*Work instructions*. Start at the line containing "Is the orange", stop at the line containing "Is the purple", and set down every line in that stretch exactly as written, and nothing else.

*Records to process*.
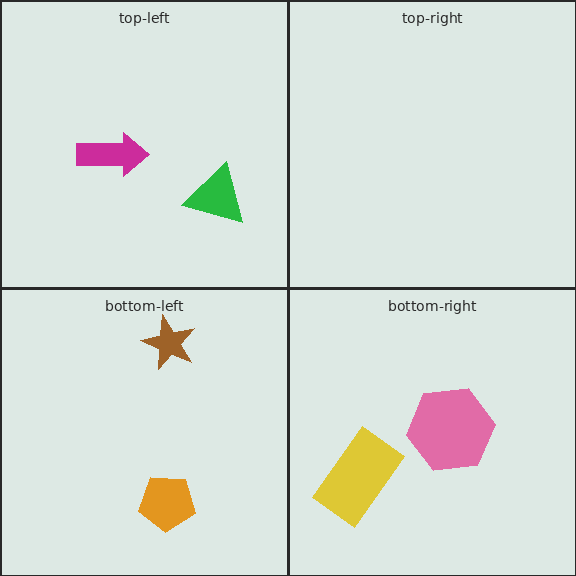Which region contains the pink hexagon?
...
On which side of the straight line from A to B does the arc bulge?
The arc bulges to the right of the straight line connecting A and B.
* * *
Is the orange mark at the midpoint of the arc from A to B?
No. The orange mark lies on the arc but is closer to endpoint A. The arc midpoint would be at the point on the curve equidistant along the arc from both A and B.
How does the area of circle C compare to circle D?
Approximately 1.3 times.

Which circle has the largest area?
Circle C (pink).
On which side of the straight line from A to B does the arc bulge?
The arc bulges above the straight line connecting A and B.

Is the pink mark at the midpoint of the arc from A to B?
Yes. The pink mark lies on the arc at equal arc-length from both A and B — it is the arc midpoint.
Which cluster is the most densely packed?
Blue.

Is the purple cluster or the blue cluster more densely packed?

*Answer to the problem*.
Is the orange mark at the midpoint of the arc from A to B?
No. The orange mark lies on the arc but is closer to endpoint A. The arc midpoint would be at the point on the curve equidistant along the arc from both A and B.
How does the area of circle C compare to circle D?
Approximately 1.3 times.

Which circle has the largest area?
Circle C (pink).
On which side of the straight line from A to B does the arc bulge?
The arc bulges above the straight line connecting A and B.

Is the pink mark at the midpoint of the arc from A to B?
Yes. The pink mark lies on the arc at equal arc-length from both A and B — it is the arc midpoint.
Which cluster is the most densely packed?
Blue.

Is the purple cluster or the blue cluster more densely packed?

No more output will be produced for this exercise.